* Start DATA EXTRACT *
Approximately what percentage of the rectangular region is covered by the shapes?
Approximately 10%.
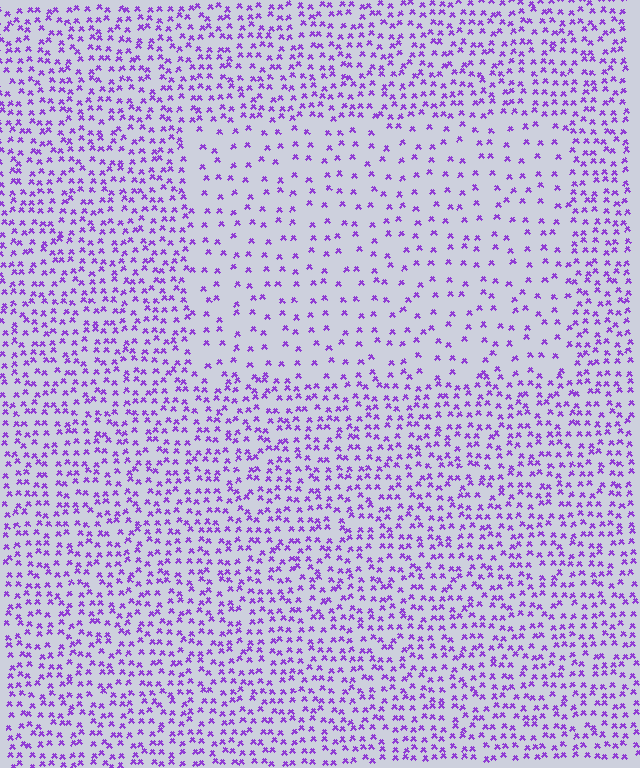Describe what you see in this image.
The image contains small purple elements arranged at two different densities. A rectangle-shaped region is visible where the elements are less densely packed than the surrounding area.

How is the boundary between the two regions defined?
The boundary is defined by a change in element density (approximately 2.3x ratio). All elements are the same color, size, and shape.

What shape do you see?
I see a rectangle.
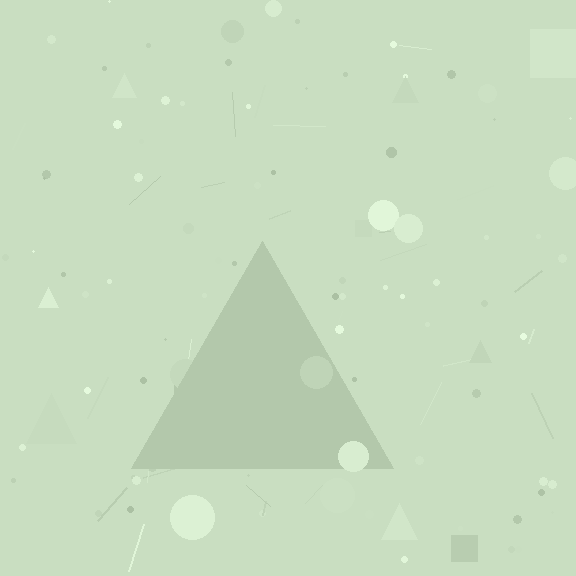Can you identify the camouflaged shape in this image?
The camouflaged shape is a triangle.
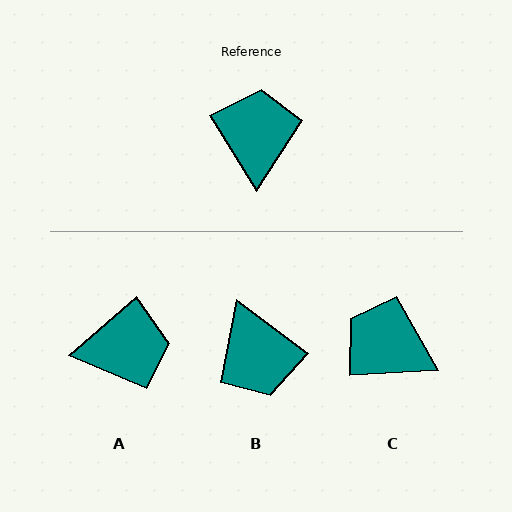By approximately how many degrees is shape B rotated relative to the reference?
Approximately 158 degrees clockwise.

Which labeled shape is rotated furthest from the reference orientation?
B, about 158 degrees away.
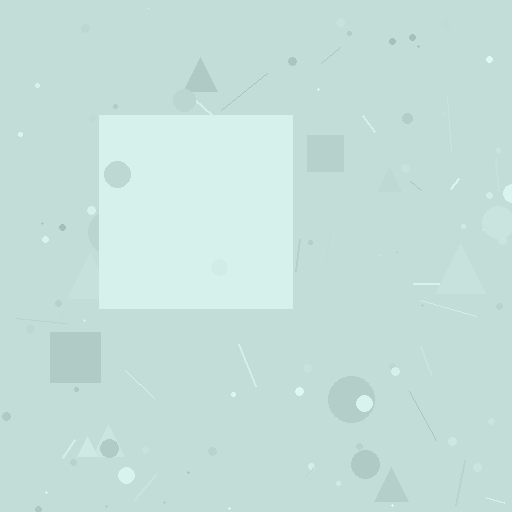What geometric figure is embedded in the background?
A square is embedded in the background.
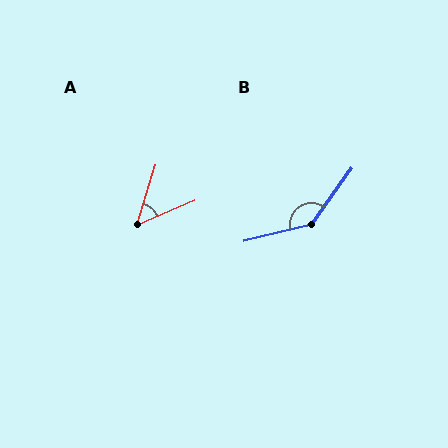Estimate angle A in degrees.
Approximately 49 degrees.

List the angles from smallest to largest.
A (49°), B (139°).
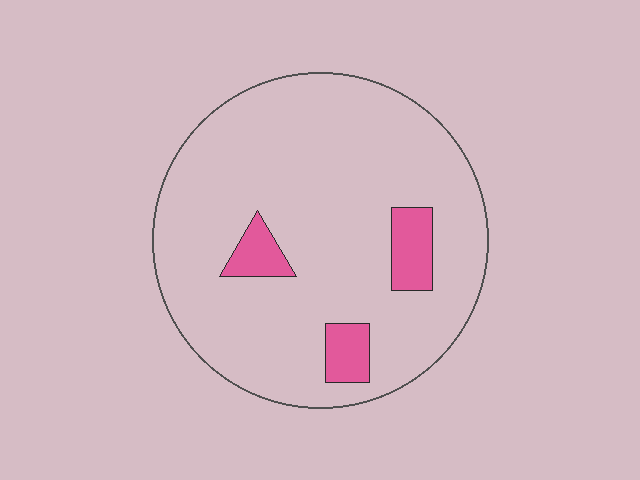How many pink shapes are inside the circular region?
3.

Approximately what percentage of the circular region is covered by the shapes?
Approximately 10%.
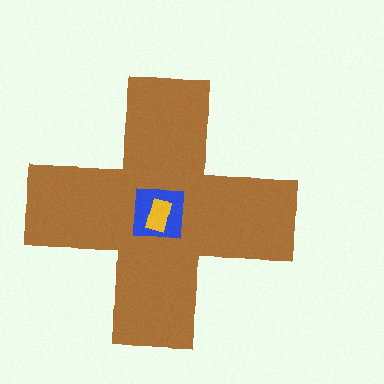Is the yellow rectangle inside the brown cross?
Yes.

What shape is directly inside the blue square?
The yellow rectangle.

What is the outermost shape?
The brown cross.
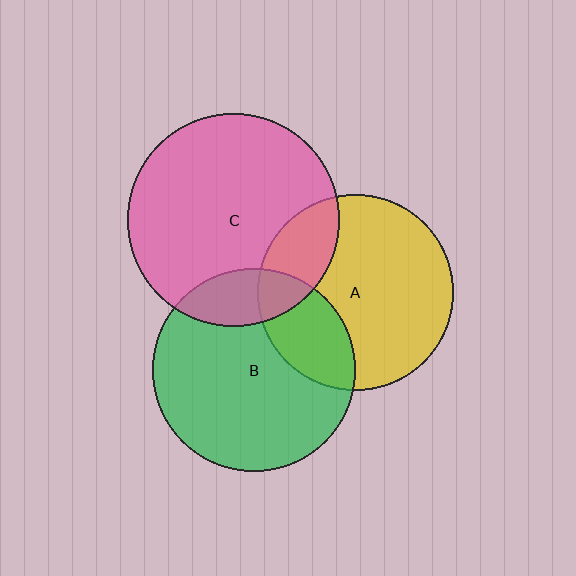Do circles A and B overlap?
Yes.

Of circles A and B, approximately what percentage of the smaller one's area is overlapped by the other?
Approximately 25%.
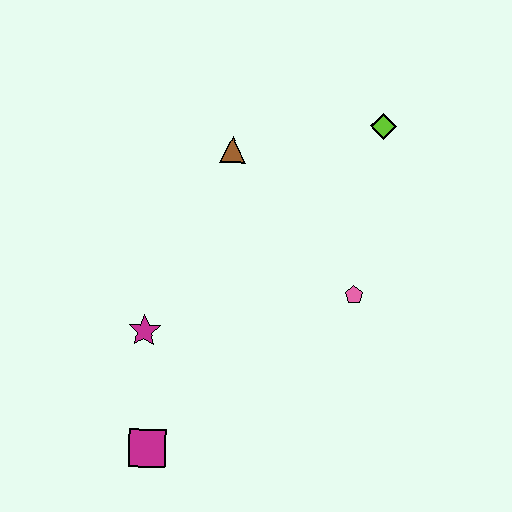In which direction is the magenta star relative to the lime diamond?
The magenta star is to the left of the lime diamond.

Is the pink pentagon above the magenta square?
Yes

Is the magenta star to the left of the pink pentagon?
Yes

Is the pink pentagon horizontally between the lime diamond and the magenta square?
Yes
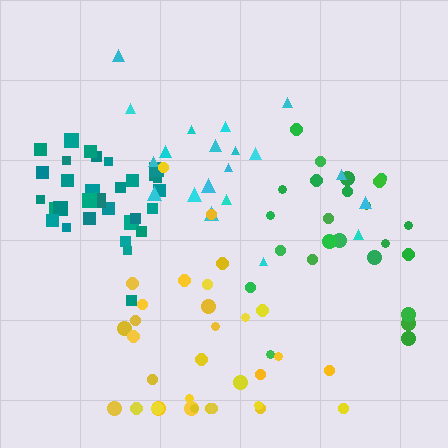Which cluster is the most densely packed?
Teal.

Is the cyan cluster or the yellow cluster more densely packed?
Yellow.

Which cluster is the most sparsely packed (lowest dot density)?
Cyan.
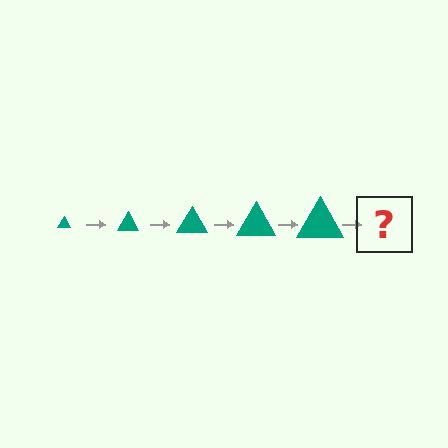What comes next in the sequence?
The next element should be a teal triangle, larger than the previous one.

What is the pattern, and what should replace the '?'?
The pattern is that the triangle gets progressively larger each step. The '?' should be a teal triangle, larger than the previous one.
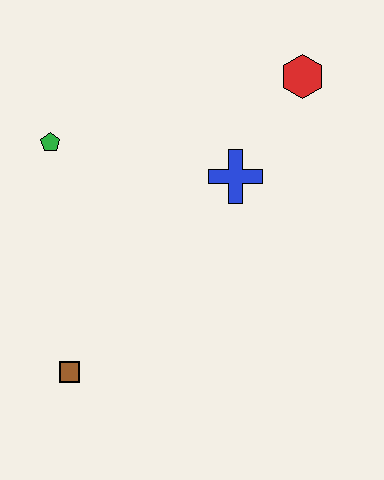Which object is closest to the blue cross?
The red hexagon is closest to the blue cross.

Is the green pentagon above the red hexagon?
No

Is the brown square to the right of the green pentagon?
Yes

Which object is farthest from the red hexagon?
The brown square is farthest from the red hexagon.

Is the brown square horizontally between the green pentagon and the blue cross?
Yes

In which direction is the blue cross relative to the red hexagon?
The blue cross is below the red hexagon.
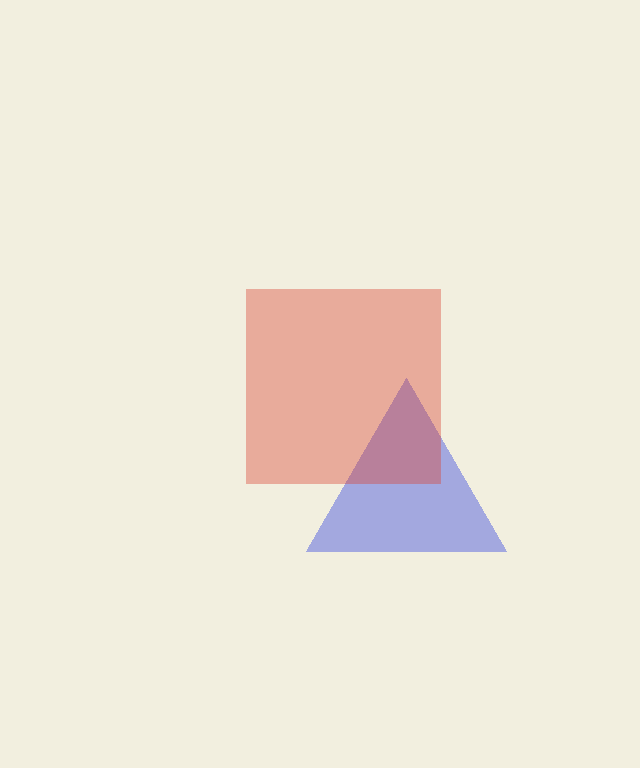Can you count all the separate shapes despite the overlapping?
Yes, there are 2 separate shapes.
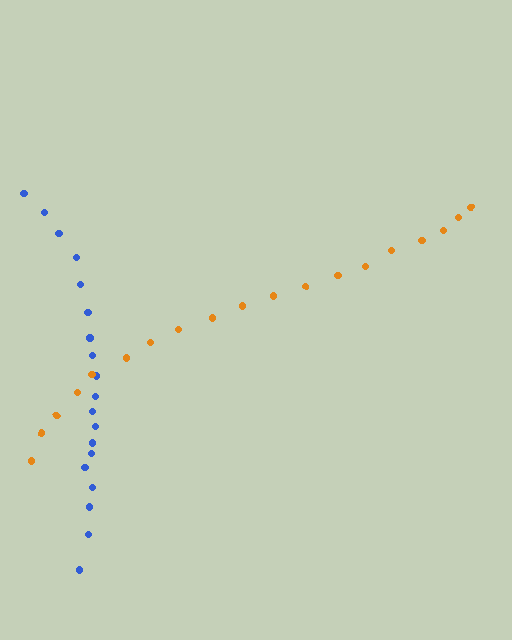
* End DATA EXTRACT *
Quote only the lines that start at the line holding "Is the brown square horizontally" and end at the last line of the entries, including both of those lines, and omit every picture.

ANSWER
Is the brown square horizontally between the green pentagon and the blue cross?
Yes

In which direction is the blue cross relative to the red hexagon?
The blue cross is below the red hexagon.
Can you count all the separate shapes despite the overlapping?
Yes, there are 2 separate shapes.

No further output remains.